(Extracted records)
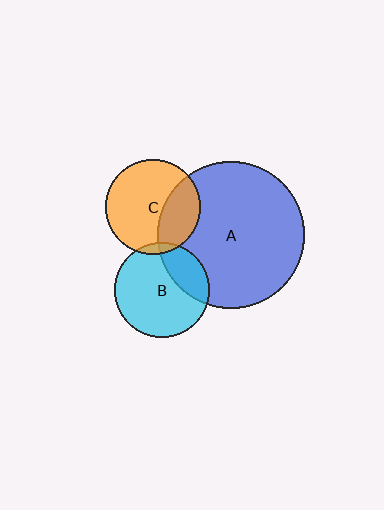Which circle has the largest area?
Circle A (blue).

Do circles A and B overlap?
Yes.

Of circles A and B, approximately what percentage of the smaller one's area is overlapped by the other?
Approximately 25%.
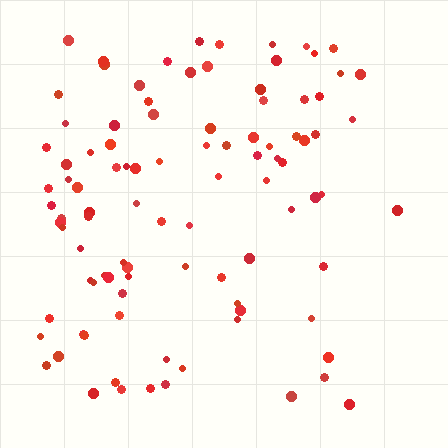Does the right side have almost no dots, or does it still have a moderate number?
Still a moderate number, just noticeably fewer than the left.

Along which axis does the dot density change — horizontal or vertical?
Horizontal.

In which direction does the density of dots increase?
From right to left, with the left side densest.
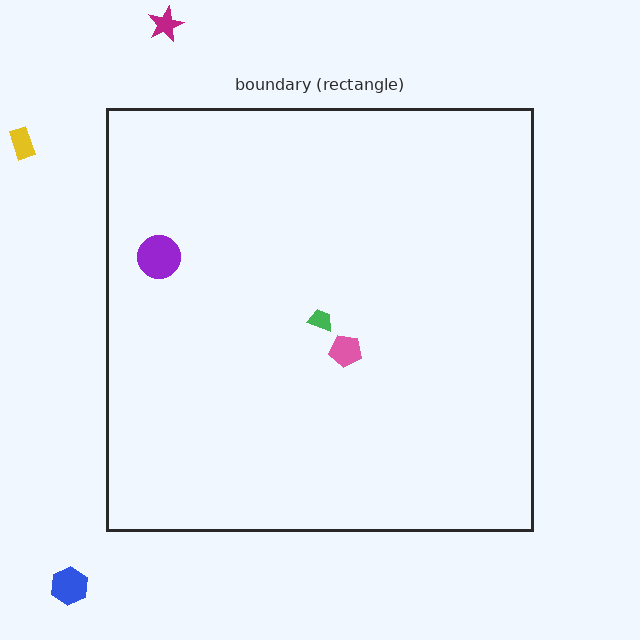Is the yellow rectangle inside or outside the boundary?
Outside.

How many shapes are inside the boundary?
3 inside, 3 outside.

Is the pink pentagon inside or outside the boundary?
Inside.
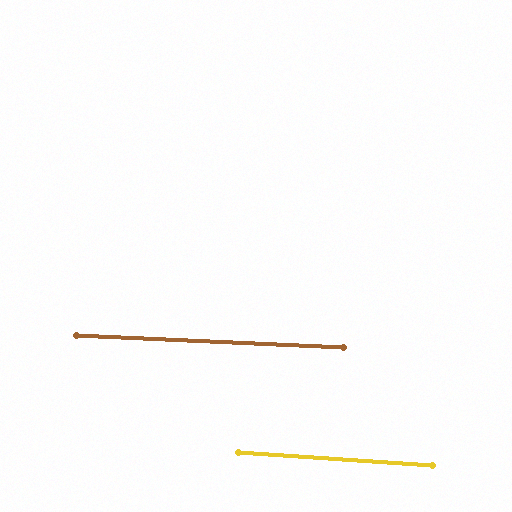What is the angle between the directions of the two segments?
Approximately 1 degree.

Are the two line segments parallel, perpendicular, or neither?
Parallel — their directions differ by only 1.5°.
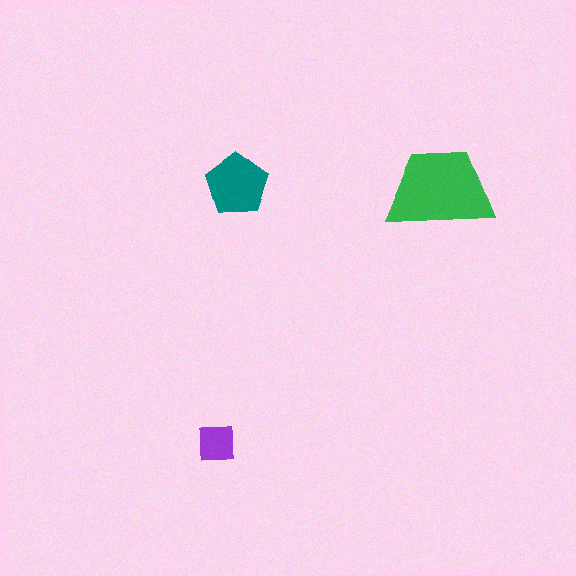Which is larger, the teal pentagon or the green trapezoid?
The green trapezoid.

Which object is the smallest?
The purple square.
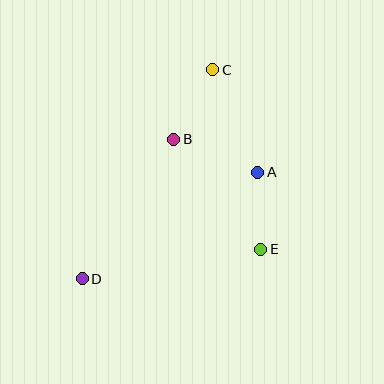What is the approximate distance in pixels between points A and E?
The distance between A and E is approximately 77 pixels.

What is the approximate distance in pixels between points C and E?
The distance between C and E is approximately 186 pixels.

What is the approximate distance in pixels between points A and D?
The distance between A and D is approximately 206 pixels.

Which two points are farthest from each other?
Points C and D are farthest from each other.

* * *

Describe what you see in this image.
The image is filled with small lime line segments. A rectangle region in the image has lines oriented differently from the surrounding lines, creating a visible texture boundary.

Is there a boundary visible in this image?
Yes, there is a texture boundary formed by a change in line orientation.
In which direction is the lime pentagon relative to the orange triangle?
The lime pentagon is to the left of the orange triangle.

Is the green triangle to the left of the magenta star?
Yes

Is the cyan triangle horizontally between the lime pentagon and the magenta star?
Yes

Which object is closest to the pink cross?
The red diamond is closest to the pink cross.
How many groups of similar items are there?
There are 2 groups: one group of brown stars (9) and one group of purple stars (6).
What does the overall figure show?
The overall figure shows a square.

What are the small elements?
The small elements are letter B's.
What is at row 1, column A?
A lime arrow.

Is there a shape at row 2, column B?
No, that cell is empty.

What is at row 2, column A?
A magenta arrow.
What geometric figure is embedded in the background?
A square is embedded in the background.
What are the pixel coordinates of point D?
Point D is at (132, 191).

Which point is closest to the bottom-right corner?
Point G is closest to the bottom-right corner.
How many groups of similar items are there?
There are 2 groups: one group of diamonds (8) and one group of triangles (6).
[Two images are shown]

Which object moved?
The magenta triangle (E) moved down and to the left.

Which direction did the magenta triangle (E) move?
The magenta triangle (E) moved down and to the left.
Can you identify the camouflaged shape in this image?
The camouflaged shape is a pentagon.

==

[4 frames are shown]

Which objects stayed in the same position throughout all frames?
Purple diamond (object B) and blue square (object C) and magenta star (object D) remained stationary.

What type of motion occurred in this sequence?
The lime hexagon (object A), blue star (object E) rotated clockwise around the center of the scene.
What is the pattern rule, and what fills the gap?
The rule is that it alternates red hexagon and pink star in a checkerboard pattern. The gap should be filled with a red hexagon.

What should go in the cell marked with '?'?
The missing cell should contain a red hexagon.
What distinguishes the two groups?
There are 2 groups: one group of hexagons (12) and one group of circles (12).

*WHAT YOU SHOULD DO:*
Which lines hold the word "shown"? Show each one.

*ANSWER TO THIS TASK:*
[Two images are shown]
[4 frames are shown]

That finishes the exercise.